▶ [Excerpted data]
◆ ◆ ◆ ◆

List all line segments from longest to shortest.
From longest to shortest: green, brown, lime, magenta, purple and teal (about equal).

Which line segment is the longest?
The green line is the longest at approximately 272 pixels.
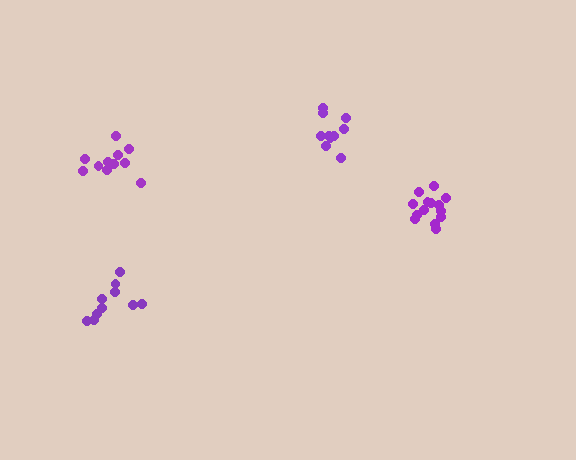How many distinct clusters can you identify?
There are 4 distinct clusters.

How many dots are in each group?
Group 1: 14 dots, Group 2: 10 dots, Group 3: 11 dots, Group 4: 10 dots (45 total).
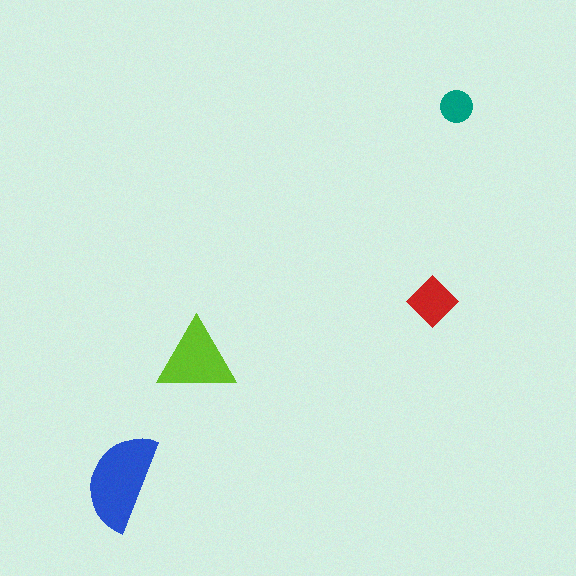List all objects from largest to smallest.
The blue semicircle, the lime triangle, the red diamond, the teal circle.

◆ ◆ ◆ ◆

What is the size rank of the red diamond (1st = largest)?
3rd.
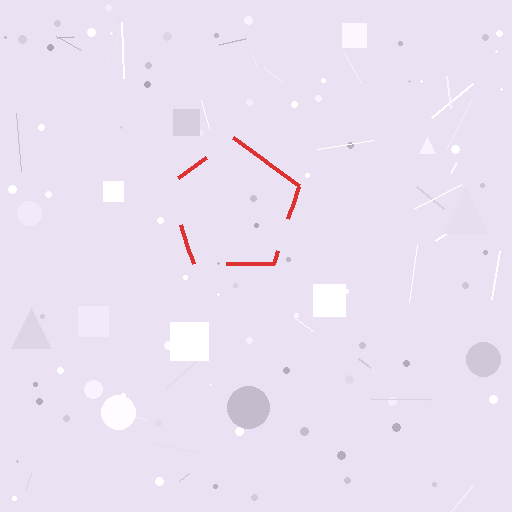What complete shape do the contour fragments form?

◆ ◆ ◆ ◆

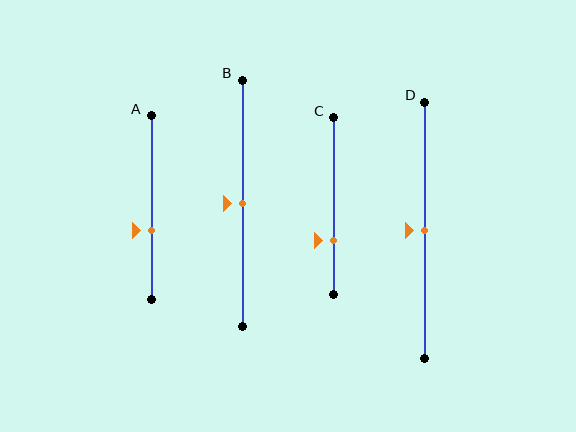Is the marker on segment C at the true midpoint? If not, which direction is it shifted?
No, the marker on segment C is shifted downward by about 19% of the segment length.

◆ ◆ ◆ ◆

▶ [Your task]
From the line that has "What is the" through the line that has "What complete shape", reproduce each line exactly as it stands and nothing else; do not include any pictures.

▶ [Output below]
What is the size rank of the red diamond (1st = largest)?
3rd.
What complete shape do the contour fragments form?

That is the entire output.